What is expected: An exact copy is needed of the lines in the entries below from the line with "How many objects overlap with the brown star?" up to and including the line with "How many cells are pink?", and of nothing else. Leave the pictures out.

Material to process:

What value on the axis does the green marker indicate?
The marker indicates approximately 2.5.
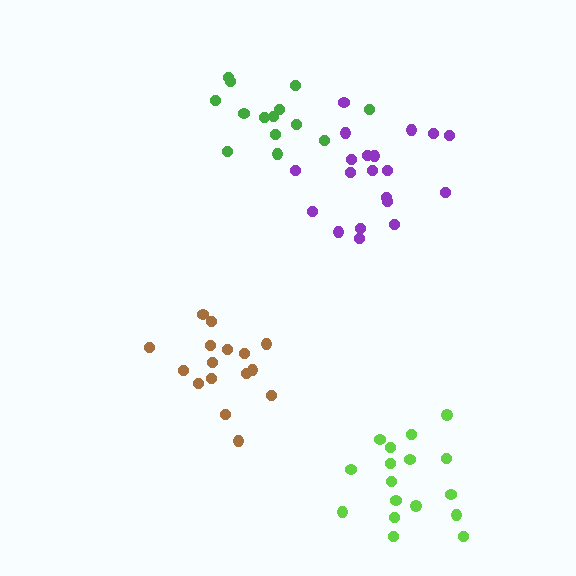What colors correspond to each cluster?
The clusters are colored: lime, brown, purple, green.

...

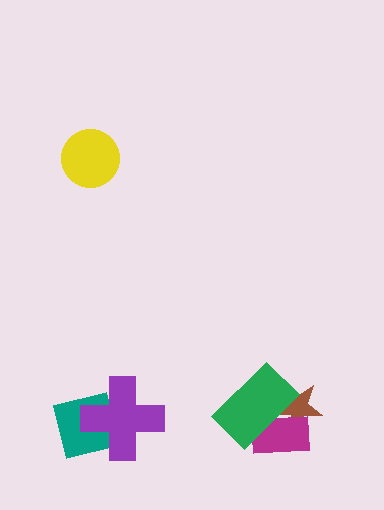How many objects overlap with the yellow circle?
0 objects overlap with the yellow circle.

...

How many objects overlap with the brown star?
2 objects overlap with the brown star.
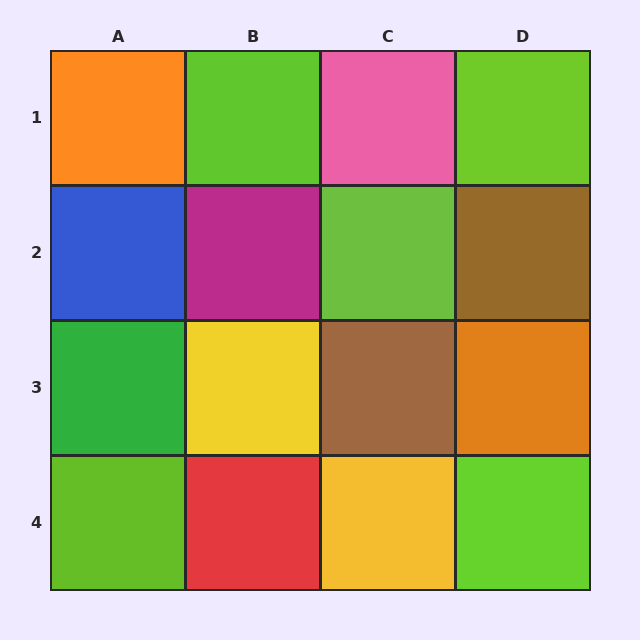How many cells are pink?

Answer section:
How many objects overlap with the brown star?
2 objects overlap with the brown star.
How many cells are pink?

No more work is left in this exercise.